# [Request]
Write out the entries below once more, exactly, with the pictures left out.

# [Data supplied]
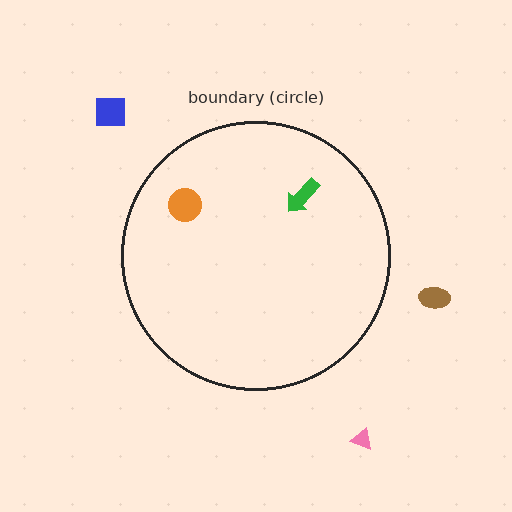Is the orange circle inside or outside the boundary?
Inside.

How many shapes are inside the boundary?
2 inside, 3 outside.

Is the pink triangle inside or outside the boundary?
Outside.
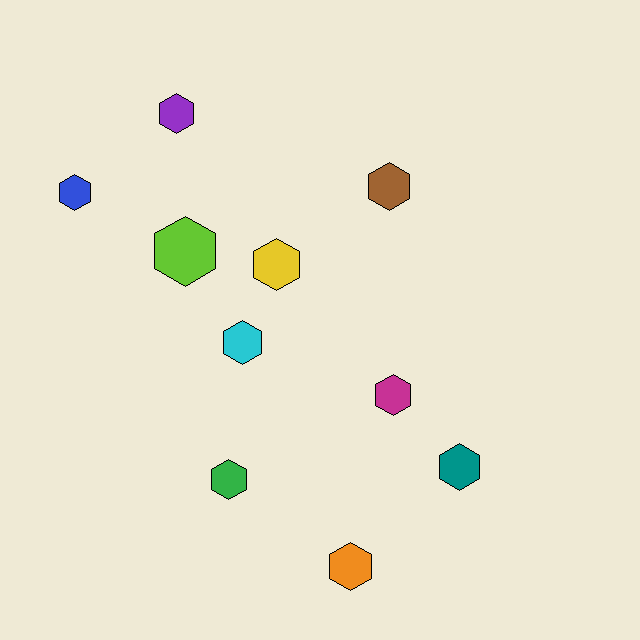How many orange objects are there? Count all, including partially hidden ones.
There is 1 orange object.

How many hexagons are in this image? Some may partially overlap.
There are 10 hexagons.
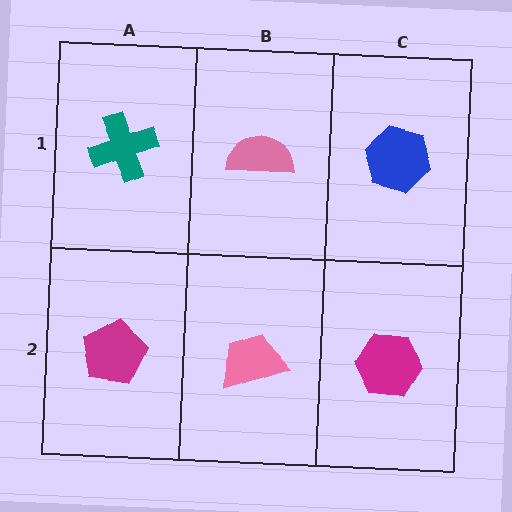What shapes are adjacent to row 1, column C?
A magenta hexagon (row 2, column C), a pink semicircle (row 1, column B).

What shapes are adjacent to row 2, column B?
A pink semicircle (row 1, column B), a magenta pentagon (row 2, column A), a magenta hexagon (row 2, column C).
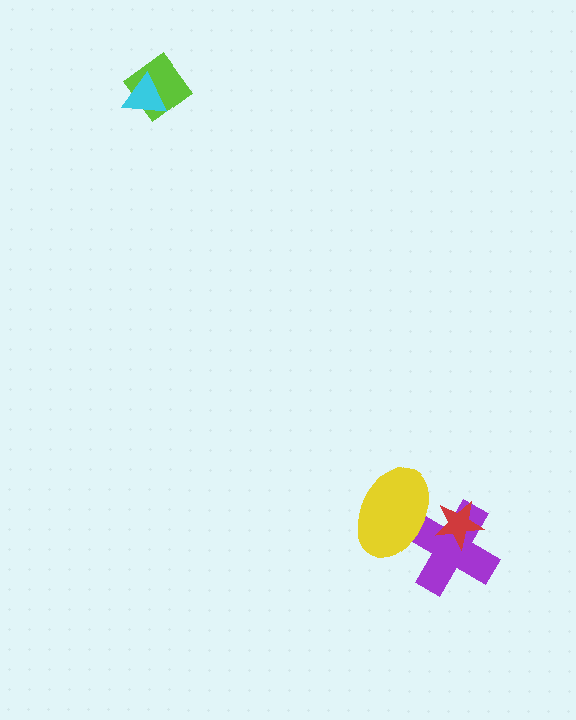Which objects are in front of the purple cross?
2 objects cover part of the purple cross: the red star and the yellow ellipse.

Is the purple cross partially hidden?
Yes, it is partially covered by another shape.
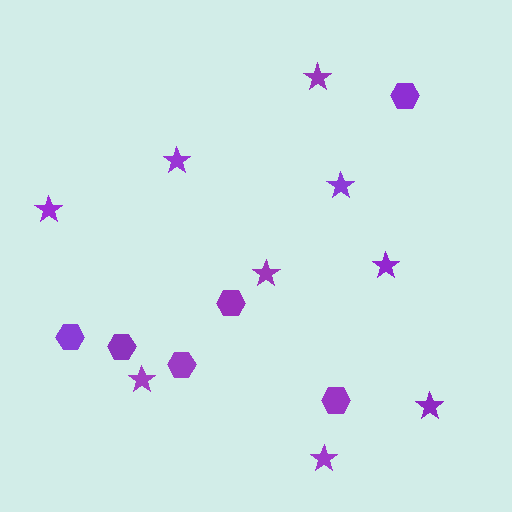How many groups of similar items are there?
There are 2 groups: one group of stars (9) and one group of hexagons (6).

# [Completed task]
Is the orange circle inside or outside the boundary?
Inside.

How many shapes are inside the boundary?
2 inside, 3 outside.

Is the pink triangle inside or outside the boundary?
Outside.
How many orange objects are there? Count all, including partially hidden ones.
There is 1 orange object.

How many hexagons are in this image? Some may partially overlap.
There are 10 hexagons.
What shapes are adjacent to row 1, column C?
A magenta hexagon (row 2, column C), a pink semicircle (row 1, column B).

What shapes are adjacent to row 2, column B?
A pink semicircle (row 1, column B), a magenta pentagon (row 2, column A), a magenta hexagon (row 2, column C).
Which objects are in front of the purple cross?
2 objects cover part of the purple cross: the red star and the yellow ellipse.

Is the purple cross partially hidden?
Yes, it is partially covered by another shape.
How many groups of similar items are there?
There are 2 groups: one group of stars (9) and one group of hexagons (6).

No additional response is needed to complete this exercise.